Stored items:
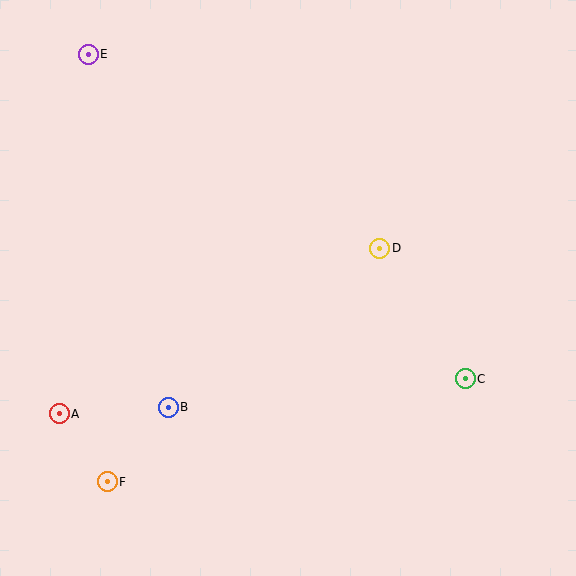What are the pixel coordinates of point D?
Point D is at (380, 248).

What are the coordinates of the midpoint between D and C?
The midpoint between D and C is at (422, 314).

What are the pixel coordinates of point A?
Point A is at (59, 414).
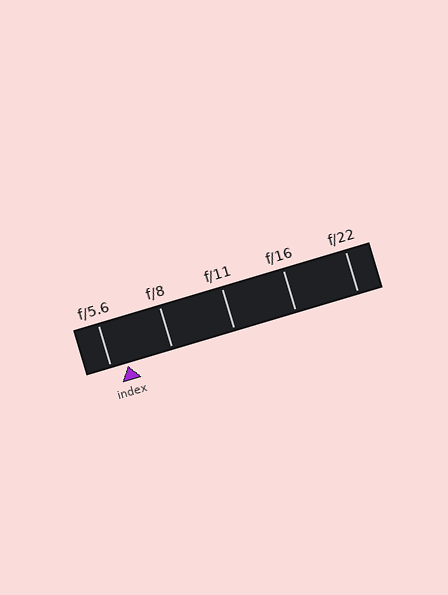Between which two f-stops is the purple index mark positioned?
The index mark is between f/5.6 and f/8.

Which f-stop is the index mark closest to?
The index mark is closest to f/5.6.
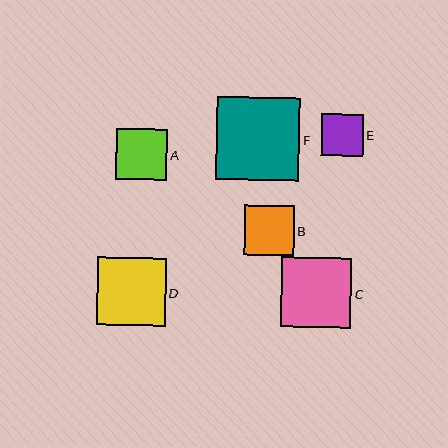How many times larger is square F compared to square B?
Square F is approximately 1.7 times the size of square B.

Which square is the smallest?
Square E is the smallest with a size of approximately 42 pixels.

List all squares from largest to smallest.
From largest to smallest: F, C, D, A, B, E.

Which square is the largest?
Square F is the largest with a size of approximately 83 pixels.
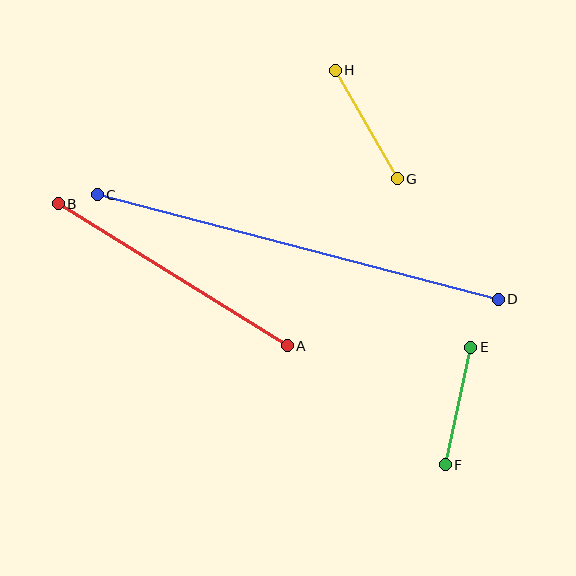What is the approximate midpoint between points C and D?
The midpoint is at approximately (298, 247) pixels.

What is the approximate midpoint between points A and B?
The midpoint is at approximately (173, 275) pixels.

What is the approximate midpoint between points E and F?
The midpoint is at approximately (458, 406) pixels.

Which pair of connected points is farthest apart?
Points C and D are farthest apart.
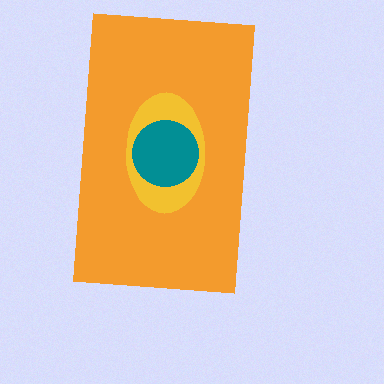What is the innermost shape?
The teal circle.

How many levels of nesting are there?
3.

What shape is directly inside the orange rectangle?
The yellow ellipse.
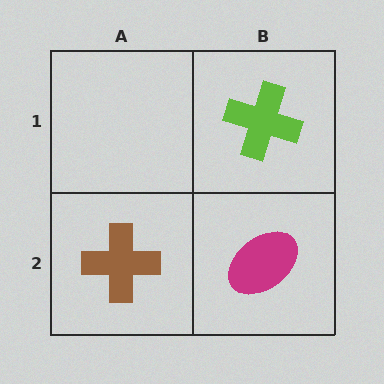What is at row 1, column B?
A lime cross.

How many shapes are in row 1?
1 shape.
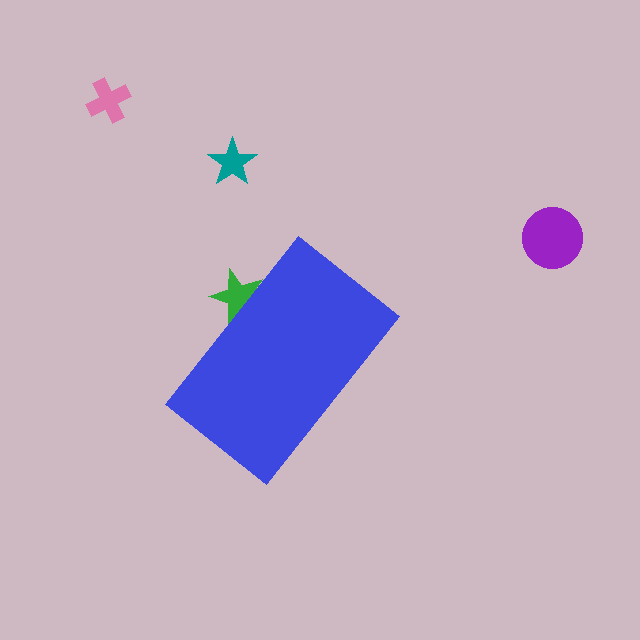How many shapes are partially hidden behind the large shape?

*PROBLEM TO SOLVE:*
In the records above, locate the line containing "Between which two", then copy exactly that line and every line after it through the end, omitting pictures.

*SOLUTION FOR THIS TASK:*
Between which two f-stops is the purple index mark positioned?
The index mark is between f/5.6 and f/8.

Which f-stop is the index mark closest to?
The index mark is closest to f/5.6.
How many times larger is square F compared to square B?
Square F is approximately 1.7 times the size of square B.

Which square is the smallest?
Square E is the smallest with a size of approximately 42 pixels.

List all squares from largest to smallest.
From largest to smallest: F, C, D, A, B, E.

Which square is the largest?
Square F is the largest with a size of approximately 83 pixels.
What is the approximate midpoint between points C and D?
The midpoint is at approximately (298, 247) pixels.

What is the approximate midpoint between points A and B?
The midpoint is at approximately (173, 275) pixels.

What is the approximate midpoint between points E and F?
The midpoint is at approximately (458, 406) pixels.

Which pair of connected points is farthest apart?
Points C and D are farthest apart.
What is the innermost shape?
The teal circle.

How many levels of nesting are there?
3.

What shape is directly inside the orange rectangle?
The yellow ellipse.
What is at row 1, column B?
A lime cross.

How many shapes are in row 1?
1 shape.
How many shapes are partially hidden behind the large shape?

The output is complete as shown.